#### Stated exercise:
Write out exactly the lines from the start of the entries through the one that contains "[4 frames are shown]", including both.

#### Recorded data:
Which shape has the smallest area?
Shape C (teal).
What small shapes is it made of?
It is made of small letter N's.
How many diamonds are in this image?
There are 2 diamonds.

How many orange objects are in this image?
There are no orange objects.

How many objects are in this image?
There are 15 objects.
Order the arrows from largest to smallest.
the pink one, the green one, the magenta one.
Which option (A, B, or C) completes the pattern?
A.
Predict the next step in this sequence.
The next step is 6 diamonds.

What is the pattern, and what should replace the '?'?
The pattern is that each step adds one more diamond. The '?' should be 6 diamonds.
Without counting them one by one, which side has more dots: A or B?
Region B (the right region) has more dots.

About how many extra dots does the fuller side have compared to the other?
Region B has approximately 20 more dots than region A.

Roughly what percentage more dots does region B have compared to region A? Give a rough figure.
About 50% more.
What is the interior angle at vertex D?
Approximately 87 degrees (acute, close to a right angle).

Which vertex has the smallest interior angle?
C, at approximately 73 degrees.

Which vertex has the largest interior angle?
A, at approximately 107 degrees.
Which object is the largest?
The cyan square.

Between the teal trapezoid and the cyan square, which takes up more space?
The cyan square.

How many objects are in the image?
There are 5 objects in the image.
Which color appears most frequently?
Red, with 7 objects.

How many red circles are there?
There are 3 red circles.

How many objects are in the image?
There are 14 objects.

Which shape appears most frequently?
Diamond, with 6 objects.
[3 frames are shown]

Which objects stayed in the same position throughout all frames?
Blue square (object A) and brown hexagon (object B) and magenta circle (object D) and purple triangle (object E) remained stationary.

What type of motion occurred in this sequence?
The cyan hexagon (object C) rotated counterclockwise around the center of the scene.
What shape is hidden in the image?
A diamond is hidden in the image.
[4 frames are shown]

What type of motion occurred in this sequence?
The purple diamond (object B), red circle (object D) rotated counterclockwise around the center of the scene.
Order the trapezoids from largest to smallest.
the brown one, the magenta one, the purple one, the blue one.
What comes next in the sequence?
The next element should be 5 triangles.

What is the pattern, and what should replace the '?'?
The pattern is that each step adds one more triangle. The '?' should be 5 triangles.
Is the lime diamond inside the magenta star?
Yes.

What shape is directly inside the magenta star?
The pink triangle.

#### Expected answer:
Which shape has the smallest area?
Shape C (teal).
What small shapes is it made of?
It is made of small letter N's.
How many diamonds are in this image?
There are 2 diamonds.

How many orange objects are in this image?
There are no orange objects.

How many objects are in this image?
There are 15 objects.
Order the arrows from largest to smallest.
the pink one, the green one, the magenta one.
Which option (A, B, or C) completes the pattern?
A.
Predict the next step in this sequence.
The next step is 6 diamonds.

What is the pattern, and what should replace the '?'?
The pattern is that each step adds one more diamond. The '?' should be 6 diamonds.
Without counting them one by one, which side has more dots: A or B?
Region B (the right region) has more dots.

About how many extra dots does the fuller side have compared to the other?
Region B has approximately 20 more dots than region A.

Roughly what percentage more dots does region B have compared to region A? Give a rough figure.
About 50% more.
What is the interior angle at vertex D?
Approximately 87 degrees (acute, close to a right angle).

Which vertex has the smallest interior angle?
C, at approximately 73 degrees.

Which vertex has the largest interior angle?
A, at approximately 107 degrees.
Which object is the largest?
The cyan square.

Between the teal trapezoid and the cyan square, which takes up more space?
The cyan square.

How many objects are in the image?
There are 5 objects in the image.
Which color appears most frequently?
Red, with 7 objects.

How many red circles are there?
There are 3 red circles.

How many objects are in the image?
There are 14 objects.

Which shape appears most frequently?
Diamond, with 6 objects.
[3 frames are shown]

Which objects stayed in the same position throughout all frames?
Blue square (object A) and brown hexagon (object B) and magenta circle (object D) and purple triangle (object E) remained stationary.

What type of motion occurred in this sequence?
The cyan hexagon (object C) rotated counterclockwise around the center of the scene.
What shape is hidden in the image?
A diamond is hidden in the image.
[4 frames are shown]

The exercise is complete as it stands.